◆ **Required task**: The entries below should be given again exactly, minus their pictures.

[Entries from a figure question set]
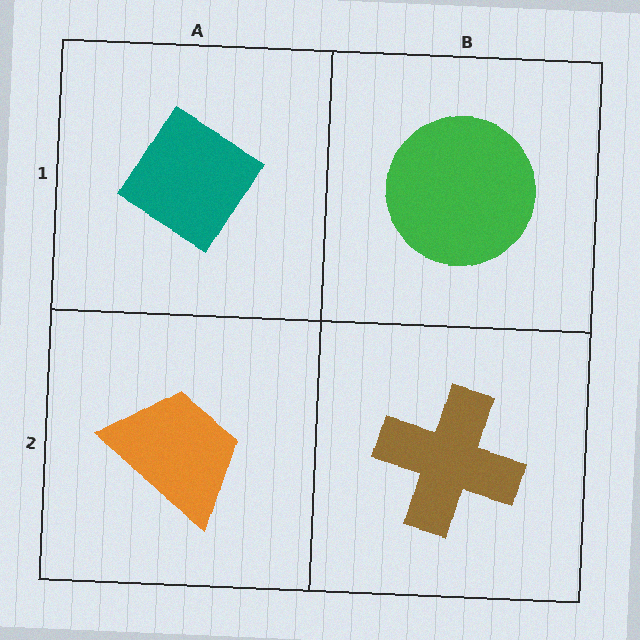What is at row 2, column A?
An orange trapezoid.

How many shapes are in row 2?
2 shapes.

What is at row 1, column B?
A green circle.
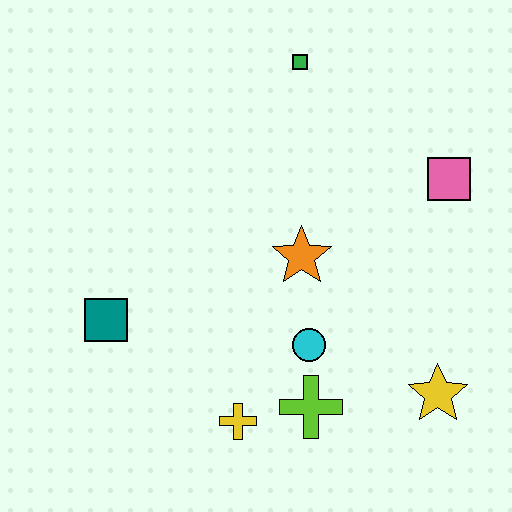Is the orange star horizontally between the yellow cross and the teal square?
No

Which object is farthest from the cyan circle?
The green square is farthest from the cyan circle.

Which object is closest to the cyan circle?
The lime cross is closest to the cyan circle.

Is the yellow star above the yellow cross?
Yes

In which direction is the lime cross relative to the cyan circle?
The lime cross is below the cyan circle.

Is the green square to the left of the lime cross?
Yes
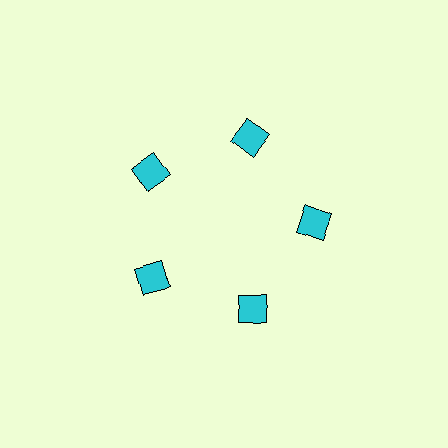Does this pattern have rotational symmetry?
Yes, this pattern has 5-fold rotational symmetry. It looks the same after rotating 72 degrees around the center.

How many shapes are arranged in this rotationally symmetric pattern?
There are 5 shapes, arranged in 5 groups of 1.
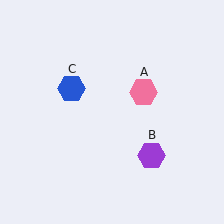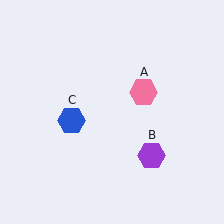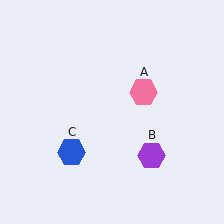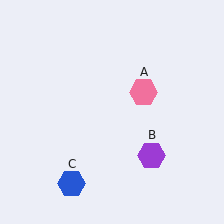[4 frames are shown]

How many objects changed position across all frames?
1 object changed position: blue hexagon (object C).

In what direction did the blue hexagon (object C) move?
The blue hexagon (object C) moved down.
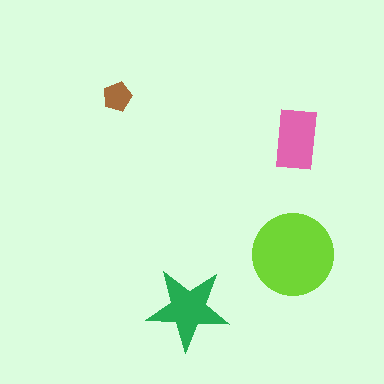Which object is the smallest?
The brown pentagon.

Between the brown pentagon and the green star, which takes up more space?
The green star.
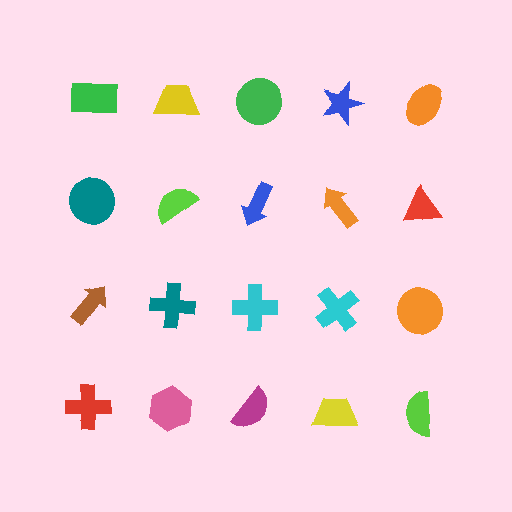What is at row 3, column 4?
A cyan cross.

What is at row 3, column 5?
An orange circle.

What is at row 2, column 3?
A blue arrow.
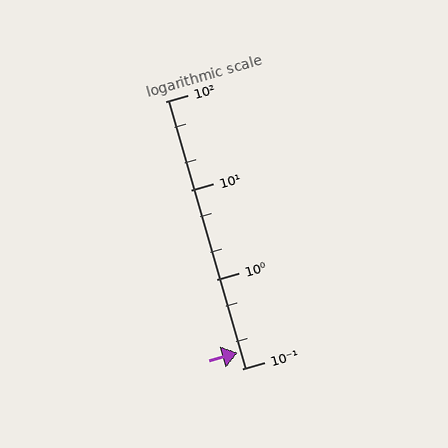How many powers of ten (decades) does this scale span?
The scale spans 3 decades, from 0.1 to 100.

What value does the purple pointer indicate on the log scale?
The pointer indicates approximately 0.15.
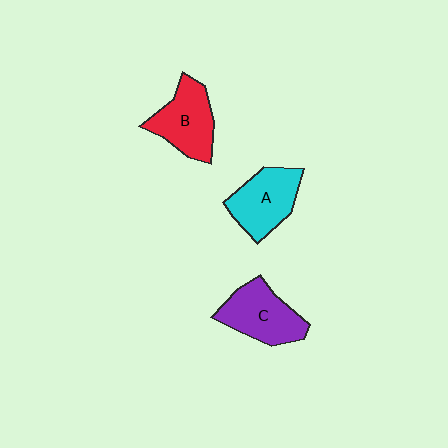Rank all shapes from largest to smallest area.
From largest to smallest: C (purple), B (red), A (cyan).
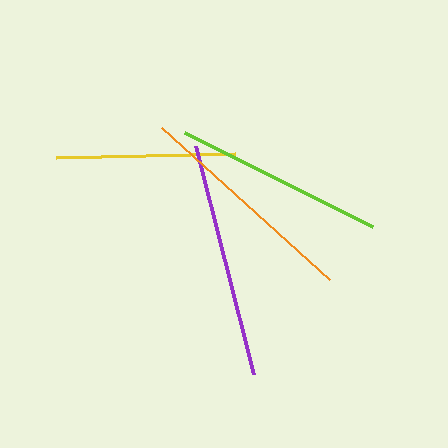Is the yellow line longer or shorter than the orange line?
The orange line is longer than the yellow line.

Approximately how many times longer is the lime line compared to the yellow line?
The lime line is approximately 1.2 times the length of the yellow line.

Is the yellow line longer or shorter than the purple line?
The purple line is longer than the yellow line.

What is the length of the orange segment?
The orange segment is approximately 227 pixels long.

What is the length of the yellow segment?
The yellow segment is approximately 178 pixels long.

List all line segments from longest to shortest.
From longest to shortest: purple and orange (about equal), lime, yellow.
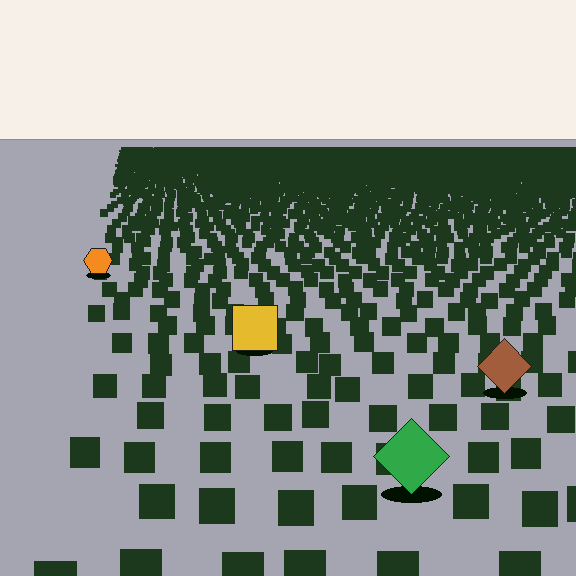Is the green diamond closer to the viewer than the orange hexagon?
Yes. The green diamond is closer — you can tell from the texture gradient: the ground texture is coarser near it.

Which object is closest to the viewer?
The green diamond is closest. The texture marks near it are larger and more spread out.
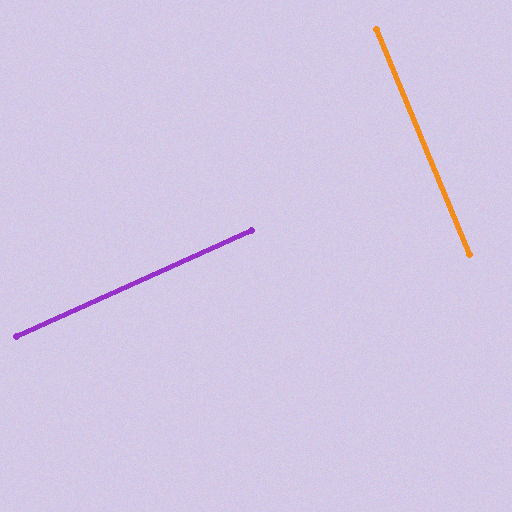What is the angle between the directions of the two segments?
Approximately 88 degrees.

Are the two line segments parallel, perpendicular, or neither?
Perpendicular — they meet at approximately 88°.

◆ **Completed exercise**:
What is at row 2, column A?
An orange trapezoid.

How many shapes are in row 2?
2 shapes.

What is at row 1, column B?
A green circle.
Is the orange star horizontally between the yellow cross and the teal square?
No

Which object is farthest from the cyan circle?
The green square is farthest from the cyan circle.

Which object is closest to the cyan circle?
The lime cross is closest to the cyan circle.

Is the yellow star above the yellow cross?
Yes

In which direction is the lime cross relative to the cyan circle?
The lime cross is below the cyan circle.

Is the green square to the left of the lime cross?
Yes
Does this pattern have rotational symmetry?
Yes, this pattern has 5-fold rotational symmetry. It looks the same after rotating 72 degrees around the center.

How many shapes are arranged in this rotationally symmetric pattern?
There are 5 shapes, arranged in 5 groups of 1.
[4 frames are shown]

How many objects changed position across all frames?
1 object changed position: blue hexagon (object C).

In what direction did the blue hexagon (object C) move?
The blue hexagon (object C) moved down.
Which object is the smallest?
The brown pentagon.

Between the brown pentagon and the green star, which takes up more space?
The green star.
What is at row 3, column 4?
A cyan cross.

What is at row 3, column 5?
An orange circle.

What is at row 2, column 3?
A blue arrow.
How many powers of ten (decades) does this scale span?
The scale spans 3 decades, from 0.1 to 100.

What value does the purple pointer indicate on the log scale?
The pointer indicates approximately 0.15.
Rank all shapes from largest to smallest area.
From largest to smallest: C (purple), B (red), A (cyan).
Is the yellow line longer or shorter than the orange line?
The orange line is longer than the yellow line.

Approximately how many times longer is the lime line compared to the yellow line?
The lime line is approximately 1.2 times the length of the yellow line.

Is the yellow line longer or shorter than the purple line?
The purple line is longer than the yellow line.

What is the length of the orange segment?
The orange segment is approximately 227 pixels long.

What is the length of the yellow segment?
The yellow segment is approximately 178 pixels long.

List all line segments from longest to shortest.
From longest to shortest: purple and orange (about equal), lime, yellow.
Is the green diamond closer to the viewer than the orange hexagon?
Yes. The green diamond is closer — you can tell from the texture gradient: the ground texture is coarser near it.

Which object is closest to the viewer?
The green diamond is closest. The texture marks near it are larger and more spread out.
What is the angle between the directions of the two segments?
Approximately 88 degrees.

Are the two line segments parallel, perpendicular, or neither?
Perpendicular — they meet at approximately 88°.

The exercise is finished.